TO BE DONE:
The data below must be copied in full and without any change.
::::
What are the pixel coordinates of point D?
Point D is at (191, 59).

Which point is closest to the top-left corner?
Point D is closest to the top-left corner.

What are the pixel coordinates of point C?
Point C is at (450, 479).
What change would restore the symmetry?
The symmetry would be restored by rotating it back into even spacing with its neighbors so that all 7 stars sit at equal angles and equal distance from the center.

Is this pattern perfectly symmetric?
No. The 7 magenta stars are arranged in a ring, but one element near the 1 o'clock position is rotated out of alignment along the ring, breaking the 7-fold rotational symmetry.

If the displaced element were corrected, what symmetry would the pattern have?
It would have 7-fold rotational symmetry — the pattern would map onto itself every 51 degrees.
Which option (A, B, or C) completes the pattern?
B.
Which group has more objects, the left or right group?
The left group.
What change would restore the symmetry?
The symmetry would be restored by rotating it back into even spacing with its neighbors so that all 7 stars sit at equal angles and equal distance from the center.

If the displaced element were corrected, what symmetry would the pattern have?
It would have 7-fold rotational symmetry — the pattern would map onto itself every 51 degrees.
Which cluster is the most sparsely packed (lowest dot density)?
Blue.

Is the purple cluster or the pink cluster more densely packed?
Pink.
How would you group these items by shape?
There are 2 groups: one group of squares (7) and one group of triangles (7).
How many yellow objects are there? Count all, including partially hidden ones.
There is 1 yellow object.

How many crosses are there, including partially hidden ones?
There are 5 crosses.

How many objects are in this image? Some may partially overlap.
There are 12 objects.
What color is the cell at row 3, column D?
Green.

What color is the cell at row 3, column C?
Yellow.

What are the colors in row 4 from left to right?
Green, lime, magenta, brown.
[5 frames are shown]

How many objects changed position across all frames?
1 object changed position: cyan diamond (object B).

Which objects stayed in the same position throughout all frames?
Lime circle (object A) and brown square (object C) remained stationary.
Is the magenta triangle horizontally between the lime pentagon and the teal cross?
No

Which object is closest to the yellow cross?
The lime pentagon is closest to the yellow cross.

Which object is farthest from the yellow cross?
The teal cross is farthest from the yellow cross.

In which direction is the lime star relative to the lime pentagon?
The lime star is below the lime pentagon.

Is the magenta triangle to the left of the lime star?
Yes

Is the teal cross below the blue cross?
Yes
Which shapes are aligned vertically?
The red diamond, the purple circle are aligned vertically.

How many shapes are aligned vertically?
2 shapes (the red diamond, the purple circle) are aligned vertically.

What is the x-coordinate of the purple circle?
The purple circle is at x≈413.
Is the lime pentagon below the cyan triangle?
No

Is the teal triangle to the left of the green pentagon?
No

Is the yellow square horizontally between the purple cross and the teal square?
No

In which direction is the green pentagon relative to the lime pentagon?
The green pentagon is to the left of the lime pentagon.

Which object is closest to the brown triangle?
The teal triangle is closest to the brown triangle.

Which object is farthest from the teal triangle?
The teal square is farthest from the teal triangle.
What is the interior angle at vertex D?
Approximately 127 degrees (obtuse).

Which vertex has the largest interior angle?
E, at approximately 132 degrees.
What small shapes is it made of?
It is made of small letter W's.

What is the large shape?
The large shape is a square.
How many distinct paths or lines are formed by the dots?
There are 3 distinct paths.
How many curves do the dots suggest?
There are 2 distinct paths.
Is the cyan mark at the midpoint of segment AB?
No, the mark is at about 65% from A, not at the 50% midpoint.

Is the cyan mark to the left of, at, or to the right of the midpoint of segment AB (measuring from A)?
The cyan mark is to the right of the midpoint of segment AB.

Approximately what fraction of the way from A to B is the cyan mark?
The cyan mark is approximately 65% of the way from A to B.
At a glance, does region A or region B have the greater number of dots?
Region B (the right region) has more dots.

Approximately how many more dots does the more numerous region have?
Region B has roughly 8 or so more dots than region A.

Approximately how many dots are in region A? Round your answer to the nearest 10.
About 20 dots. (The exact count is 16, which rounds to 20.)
::::
RESPONSE:
What are the pixel coordinates of point D?
Point D is at (191, 59).

Which point is closest to the top-left corner?
Point D is closest to the top-left corner.

What are the pixel coordinates of point C?
Point C is at (450, 479).
What change would restore the symmetry?
The symmetry would be restored by rotating it back into even spacing with its neighbors so that all 7 stars sit at equal angles and equal distance from the center.

Is this pattern perfectly symmetric?
No. The 7 magenta stars are arranged in a ring, but one element near the 1 o'clock position is rotated out of alignment along the ring, breaking the 7-fold rotational symmetry.

If the displaced element were corrected, what symmetry would the pattern have?
It would have 7-fold rotational symmetry — the pattern would map onto itself every 51 degrees.
Which option (A, B, or C) completes the pattern?
B.
Which group has more objects, the left or right group?
The left group.
What change would restore the symmetry?
The symmetry would be restored by rotating it back into even spacing with its neighbors so that all 7 stars sit at equal angles and equal distance from the center.

If the displaced element were corrected, what symmetry would the pattern have?
It would have 7-fold rotational symmetry — the pattern would map onto itself every 51 degrees.
Which cluster is the most sparsely packed (lowest dot density)?
Blue.

Is the purple cluster or the pink cluster more densely packed?
Pink.
How would you group these items by shape?
There are 2 groups: one group of squares (7) and one group of triangles (7).
How many yellow objects are there? Count all, including partially hidden ones.
There is 1 yellow object.

How many crosses are there, including partially hidden ones?
There are 5 crosses.

How many objects are in this image? Some may partially overlap.
There are 12 objects.
What color is the cell at row 3, column D?
Green.

What color is the cell at row 3, column C?
Yellow.

What are the colors in row 4 from left to right?
Green, lime, magenta, brown.
[5 frames are shown]

How many objects changed position across all frames?
1 object changed position: cyan diamond (object B).

Which objects stayed in the same position throughout all frames?
Lime circle (object A) and brown square (object C) remained stationary.
Is the magenta triangle horizontally between the lime pentagon and the teal cross?
No

Which object is closest to the yellow cross?
The lime pentagon is closest to the yellow cross.

Which object is farthest from the yellow cross?
The teal cross is farthest from the yellow cross.

In which direction is the lime star relative to the lime pentagon?
The lime star is below the lime pentagon.

Is the magenta triangle to the left of the lime star?
Yes

Is the teal cross below the blue cross?
Yes
Which shapes are aligned vertically?
The red diamond, the purple circle are aligned vertically.

How many shapes are aligned vertically?
2 shapes (the red diamond, the purple circle) are aligned vertically.

What is the x-coordinate of the purple circle?
The purple circle is at x≈413.
Is the lime pentagon below the cyan triangle?
No

Is the teal triangle to the left of the green pentagon?
No

Is the yellow square horizontally between the purple cross and the teal square?
No

In which direction is the green pentagon relative to the lime pentagon?
The green pentagon is to the left of the lime pentagon.

Which object is closest to the brown triangle?
The teal triangle is closest to the brown triangle.

Which object is farthest from the teal triangle?
The teal square is farthest from the teal triangle.
What is the interior angle at vertex D?
Approximately 127 degrees (obtuse).

Which vertex has the largest interior angle?
E, at approximately 132 degrees.
What small shapes is it made of?
It is made of small letter W's.

What is the large shape?
The large shape is a square.
How many distinct paths or lines are formed by the dots?
There are 3 distinct paths.
How many curves do the dots suggest?
There are 2 distinct paths.
Is the cyan mark at the midpoint of segment AB?
No, the mark is at about 65% from A, not at the 50% midpoint.

Is the cyan mark to the left of, at, or to the right of the midpoint of segment AB (measuring from A)?
The cyan mark is to the right of the midpoint of segment AB.

Approximately what fraction of the way from A to B is the cyan mark?
The cyan mark is approximately 65% of the way from A to B.
At a glance, does region A or region B have the greater number of dots?
Region B (the right region) has more dots.

Approximately how many more dots does the more numerous region have?
Region B has roughly 8 or so more dots than region A.

Approximately how many dots are in region A? Round your answer to the nearest 10.
About 20 dots. (The exact count is 16, which rounds to 20.)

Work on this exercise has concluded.